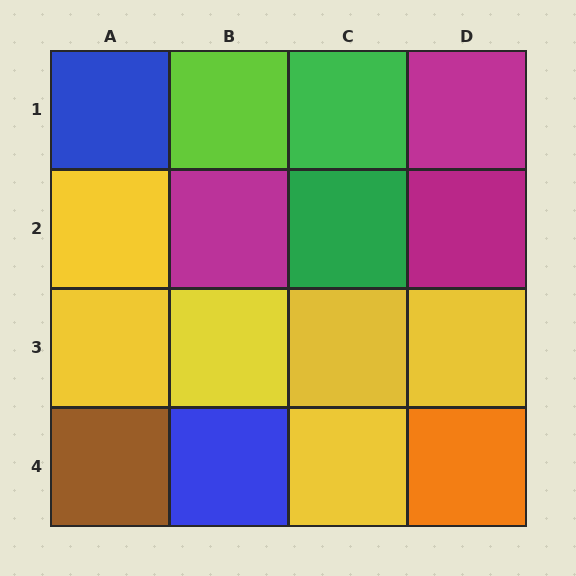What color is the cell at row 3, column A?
Yellow.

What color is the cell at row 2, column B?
Magenta.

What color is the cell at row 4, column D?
Orange.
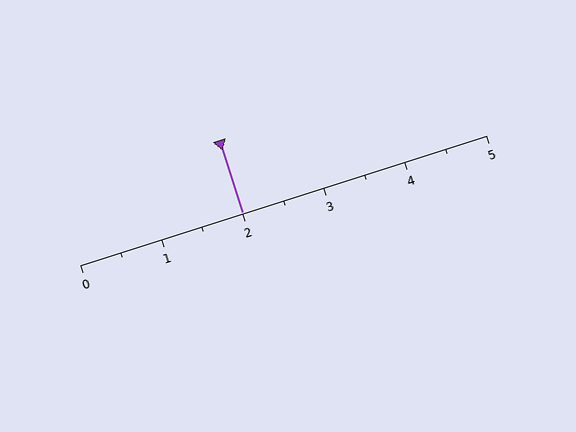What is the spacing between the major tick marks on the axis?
The major ticks are spaced 1 apart.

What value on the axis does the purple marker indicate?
The marker indicates approximately 2.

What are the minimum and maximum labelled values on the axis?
The axis runs from 0 to 5.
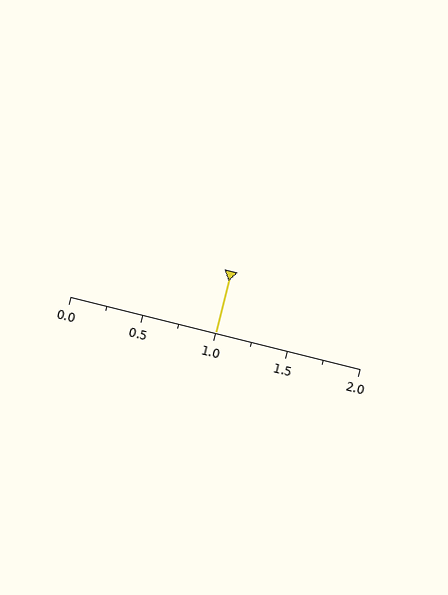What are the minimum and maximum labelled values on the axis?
The axis runs from 0.0 to 2.0.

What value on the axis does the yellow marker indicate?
The marker indicates approximately 1.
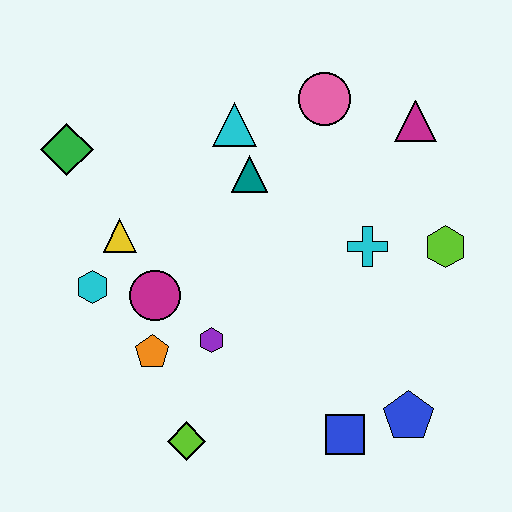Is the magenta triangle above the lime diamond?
Yes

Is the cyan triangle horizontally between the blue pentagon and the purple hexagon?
Yes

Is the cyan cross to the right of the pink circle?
Yes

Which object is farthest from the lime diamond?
The magenta triangle is farthest from the lime diamond.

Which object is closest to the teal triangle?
The cyan triangle is closest to the teal triangle.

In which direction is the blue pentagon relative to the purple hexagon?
The blue pentagon is to the right of the purple hexagon.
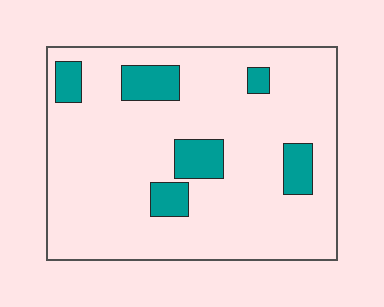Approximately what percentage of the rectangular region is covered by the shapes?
Approximately 15%.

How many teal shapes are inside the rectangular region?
6.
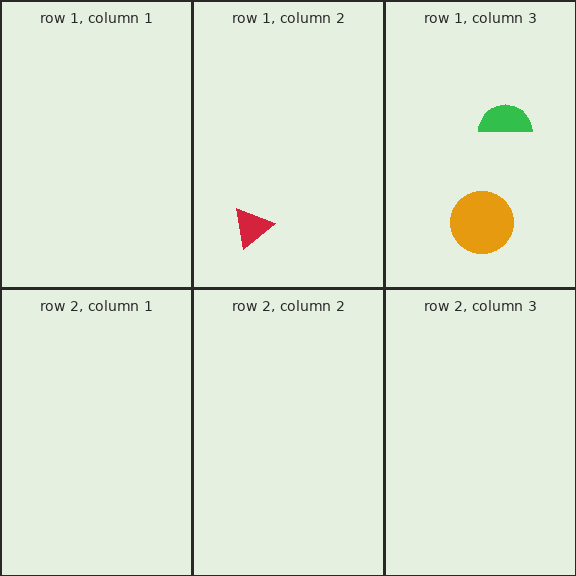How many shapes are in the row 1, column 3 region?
2.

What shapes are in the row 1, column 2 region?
The red triangle.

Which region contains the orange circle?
The row 1, column 3 region.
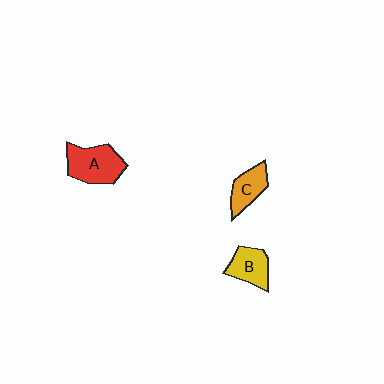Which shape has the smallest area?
Shape C (orange).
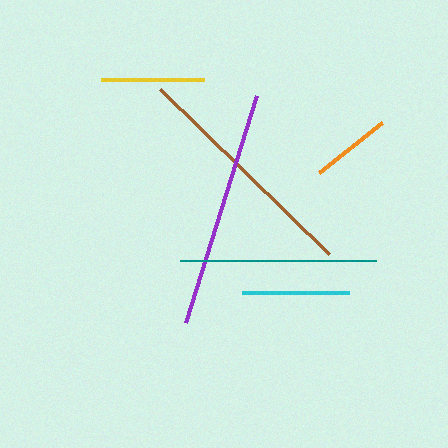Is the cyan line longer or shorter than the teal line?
The teal line is longer than the cyan line.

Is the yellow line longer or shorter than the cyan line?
The cyan and yellow lines are approximately the same length (about 106 and 104 pixels).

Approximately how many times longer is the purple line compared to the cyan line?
The purple line is approximately 2.2 times the length of the cyan line.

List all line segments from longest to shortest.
From longest to shortest: purple and brown (about equal), teal, cyan and yellow (about equal), orange.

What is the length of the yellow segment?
The yellow segment is approximately 104 pixels long.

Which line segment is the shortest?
The orange line is the shortest at approximately 80 pixels.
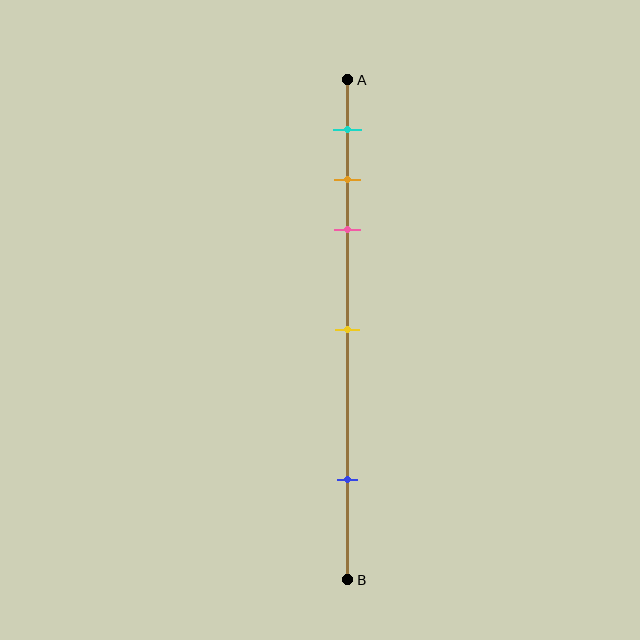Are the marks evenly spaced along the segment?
No, the marks are not evenly spaced.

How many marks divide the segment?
There are 5 marks dividing the segment.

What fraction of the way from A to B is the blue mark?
The blue mark is approximately 80% (0.8) of the way from A to B.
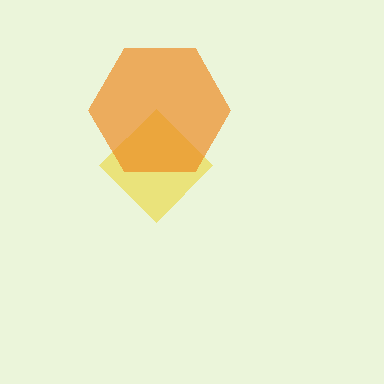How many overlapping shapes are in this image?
There are 2 overlapping shapes in the image.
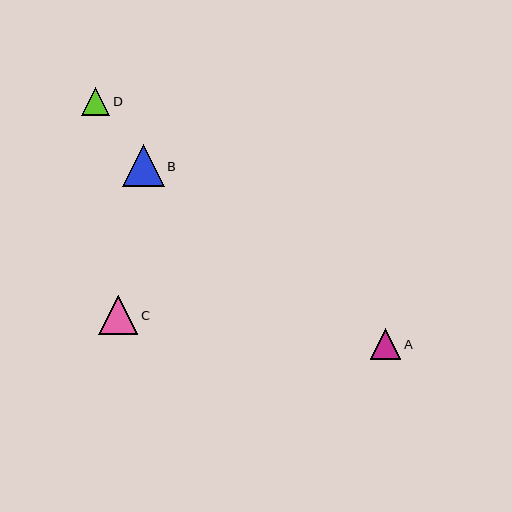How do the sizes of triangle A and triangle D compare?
Triangle A and triangle D are approximately the same size.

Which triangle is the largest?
Triangle B is the largest with a size of approximately 42 pixels.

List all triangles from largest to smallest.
From largest to smallest: B, C, A, D.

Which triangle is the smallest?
Triangle D is the smallest with a size of approximately 28 pixels.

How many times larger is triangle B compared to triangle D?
Triangle B is approximately 1.5 times the size of triangle D.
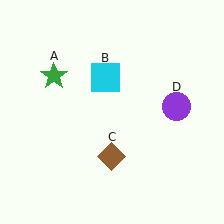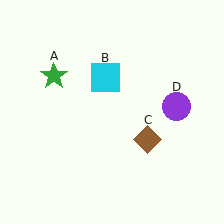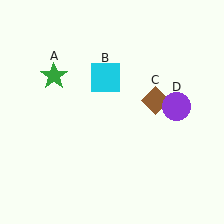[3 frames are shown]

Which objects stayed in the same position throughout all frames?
Green star (object A) and cyan square (object B) and purple circle (object D) remained stationary.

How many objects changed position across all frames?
1 object changed position: brown diamond (object C).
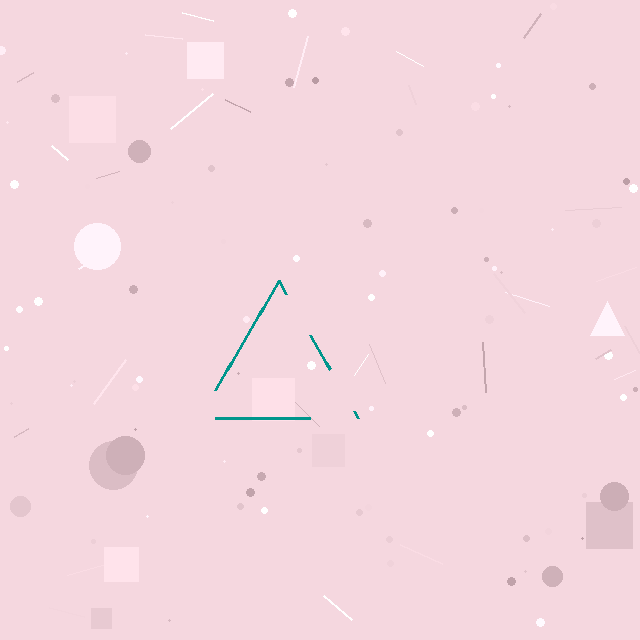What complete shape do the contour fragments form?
The contour fragments form a triangle.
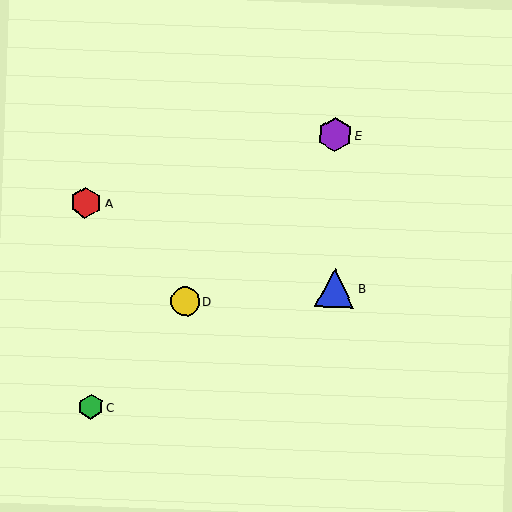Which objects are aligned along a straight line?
Objects C, D, E are aligned along a straight line.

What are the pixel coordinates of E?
Object E is at (335, 134).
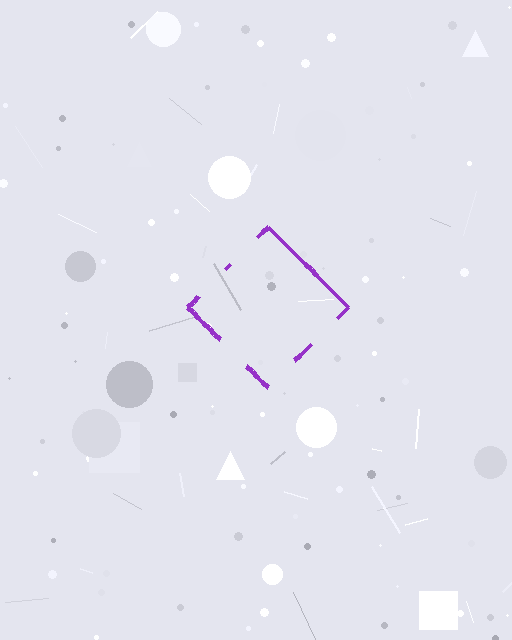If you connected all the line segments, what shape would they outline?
They would outline a diamond.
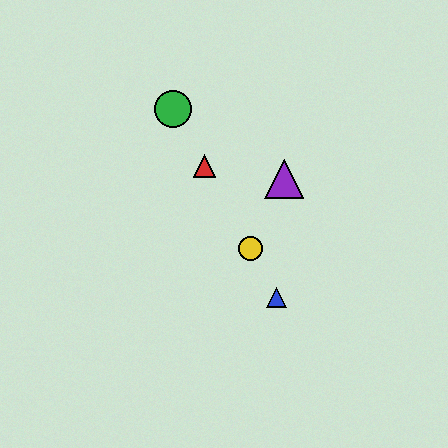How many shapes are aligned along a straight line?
4 shapes (the red triangle, the blue triangle, the green circle, the yellow circle) are aligned along a straight line.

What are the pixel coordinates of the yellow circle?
The yellow circle is at (250, 249).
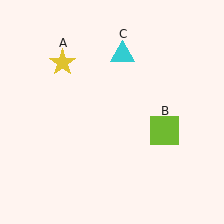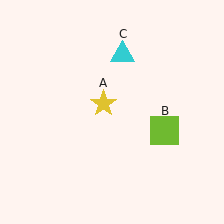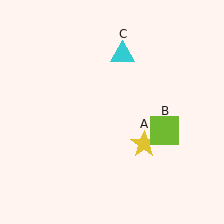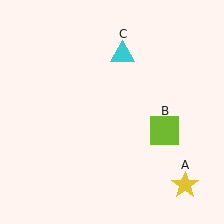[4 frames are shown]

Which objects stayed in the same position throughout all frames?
Lime square (object B) and cyan triangle (object C) remained stationary.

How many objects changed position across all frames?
1 object changed position: yellow star (object A).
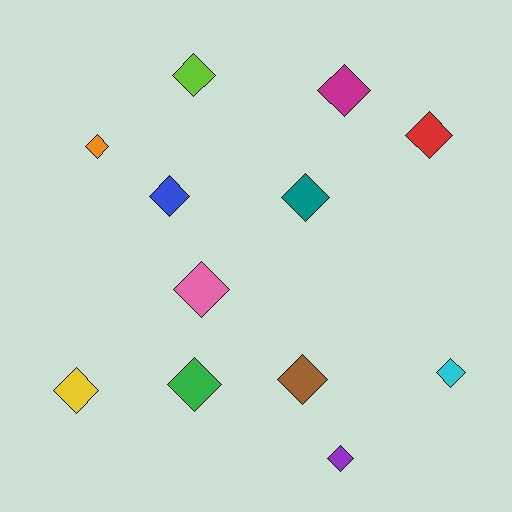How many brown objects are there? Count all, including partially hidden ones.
There is 1 brown object.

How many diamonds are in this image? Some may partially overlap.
There are 12 diamonds.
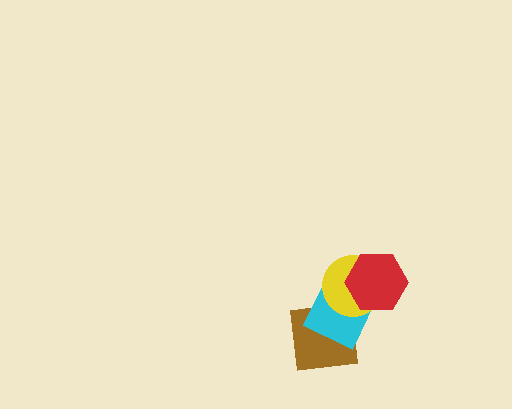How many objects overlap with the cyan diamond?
3 objects overlap with the cyan diamond.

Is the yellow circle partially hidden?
Yes, it is partially covered by another shape.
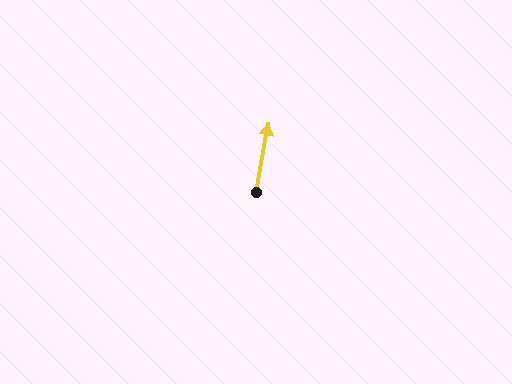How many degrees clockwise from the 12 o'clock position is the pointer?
Approximately 10 degrees.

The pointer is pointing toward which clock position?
Roughly 12 o'clock.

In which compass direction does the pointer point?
North.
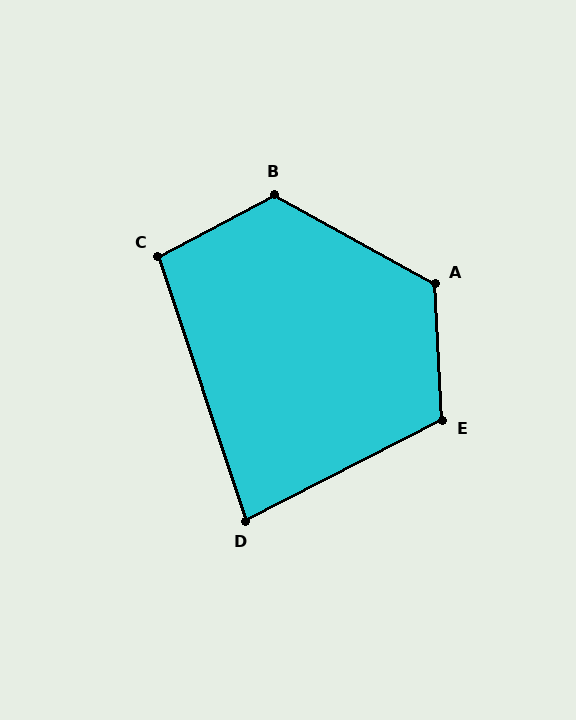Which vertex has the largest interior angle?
B, at approximately 123 degrees.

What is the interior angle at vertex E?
Approximately 114 degrees (obtuse).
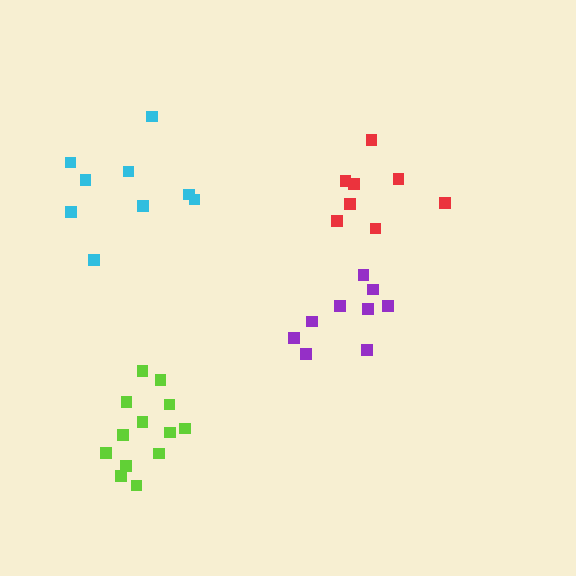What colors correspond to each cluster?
The clusters are colored: lime, cyan, purple, red.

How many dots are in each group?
Group 1: 13 dots, Group 2: 9 dots, Group 3: 9 dots, Group 4: 8 dots (39 total).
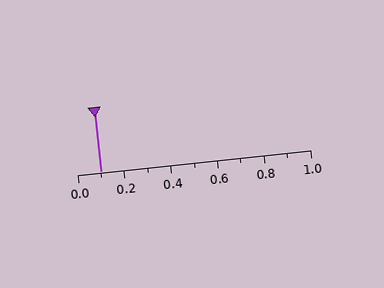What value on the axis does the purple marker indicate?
The marker indicates approximately 0.1.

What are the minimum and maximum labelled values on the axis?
The axis runs from 0.0 to 1.0.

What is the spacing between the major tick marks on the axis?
The major ticks are spaced 0.2 apart.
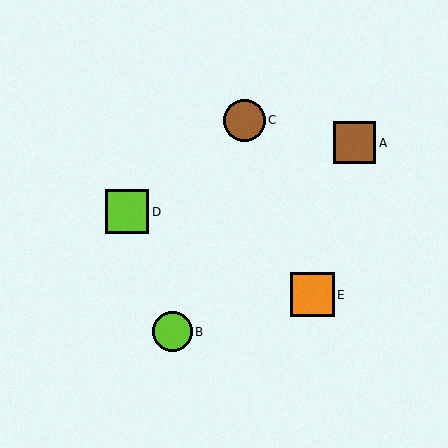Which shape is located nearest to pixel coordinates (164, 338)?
The lime circle (labeled B) at (172, 332) is nearest to that location.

◆ **Aim of the exercise**: Copy the listing over exactly, skipping the pictures it holds.

◆ **Exercise response**:
What color is the cell at row 3, column A?
Yellow.

What color is the cell at row 2, column B?
Magenta.

What color is the cell at row 4, column D?
Orange.
What is the spacing between the major tick marks on the axis?
The major ticks are spaced 1 apart.

What value on the axis does the purple marker indicate?
The marker indicates approximately 2.

What are the minimum and maximum labelled values on the axis?
The axis runs from 0 to 5.
What are the minimum and maximum labelled values on the axis?
The axis runs from 0.0 to 2.0.

What value on the axis does the yellow marker indicate?
The marker indicates approximately 1.
Is the magenta triangle above the lime diamond?
Yes

Is the cyan triangle horizontally between the blue pentagon and the purple hexagon?
Yes

Is the cyan cross to the right of the pink circle?
Yes

Which object is farthest from the lime diamond?
The magenta triangle is farthest from the lime diamond.

Which object is closest to the teal triangle?
The cyan triangle is closest to the teal triangle.

In which direction is the blue pentagon relative to the purple hexagon?
The blue pentagon is to the right of the purple hexagon.
Approximately what percentage of the rectangular region is covered by the shapes?
Approximately 15%.

How many teal shapes are inside the rectangular region?
6.
How many shapes are in the row 1, column 3 region?
2.

What shapes are in the row 1, column 2 region?
The red triangle.

Which region contains the orange circle?
The row 1, column 3 region.
Which shape has the smallest area?
Shape C (orange).
Is the cyan line longer or shorter than the teal line?
The teal line is longer than the cyan line.

Is the yellow line longer or shorter than the cyan line?
The cyan and yellow lines are approximately the same length (about 106 and 104 pixels).

Approximately how many times longer is the purple line compared to the cyan line?
The purple line is approximately 2.2 times the length of the cyan line.

List all line segments from longest to shortest.
From longest to shortest: purple and brown (about equal), teal, cyan and yellow (about equal), orange.

What is the length of the yellow segment?
The yellow segment is approximately 104 pixels long.

Which line segment is the shortest?
The orange line is the shortest at approximately 80 pixels.
Are the marks evenly spaced along the segment?
No, the marks are not evenly spaced.

How many marks divide the segment?
There are 5 marks dividing the segment.

What fraction of the way from A to B is the blue mark?
The blue mark is approximately 80% (0.8) of the way from A to B.
How many overlapping shapes are in this image?
There are 2 overlapping shapes in the image.
How do the sizes of triangle A and triangle D compare?
Triangle A and triangle D are approximately the same size.

Which triangle is the largest?
Triangle B is the largest with a size of approximately 42 pixels.

List all triangles from largest to smallest.
From largest to smallest: B, C, A, D.

Which triangle is the smallest?
Triangle D is the smallest with a size of approximately 28 pixels.

How many times larger is triangle B compared to triangle D?
Triangle B is approximately 1.5 times the size of triangle D.
[3 frames are shown]

Which objects stayed in the same position throughout all frames?
Green star (object A) and cyan square (object B) and purple circle (object D) remained stationary.

How many objects changed position across all frames?
1 object changed position: brown diamond (object C).
What complete shape do the contour fragments form?
The contour fragments form a triangle.
Which objects are aligned along a straight line?
Objects C, D, E are aligned along a straight line.

What are the pixel coordinates of E?
Object E is at (335, 134).
If you connected all the line segments, what shape would they outline?
They would outline a diamond.
How many shapes are aligned along a straight line?
4 shapes (the red triangle, the blue triangle, the green circle, the yellow circle) are aligned along a straight line.

What are the pixel coordinates of the yellow circle?
The yellow circle is at (250, 249).
[4 frames are shown]

Which objects stayed in the same position throughout all frames?
Lime square (object B) and cyan triangle (object C) remained stationary.

How many objects changed position across all frames?
1 object changed position: yellow star (object A).
How many brown objects are there? Count all, including partially hidden ones.
There is 1 brown object.

How many diamonds are in this image? Some may partially overlap.
There are 12 diamonds.
How many objects overlap with the cyan diamond?
3 objects overlap with the cyan diamond.

Is the yellow circle partially hidden?
Yes, it is partially covered by another shape.
How many degrees clockwise from the 12 o'clock position is the pointer?
Approximately 10 degrees.

The pointer is pointing toward which clock position?
Roughly 12 o'clock.

In which compass direction does the pointer point?
North.
Which vertex has the largest interior angle?
B, at approximately 123 degrees.

What is the interior angle at vertex E?
Approximately 114 degrees (obtuse).
What colors correspond to each cluster?
The clusters are colored: lime, cyan, purple, red.

How many dots are in each group?
Group 1: 13 dots, Group 2: 9 dots, Group 3: 9 dots, Group 4: 8 dots (39 total).
What value on the axis does the purple marker indicate?
The marker indicates approximately 0.1.

What are the minimum and maximum labelled values on the axis?
The axis runs from 0.0 to 1.0.

What is the spacing between the major tick marks on the axis?
The major ticks are spaced 0.2 apart.
Which shape is located nearest to pixel coordinates (164, 338)?
The lime circle (labeled B) at (172, 332) is nearest to that location.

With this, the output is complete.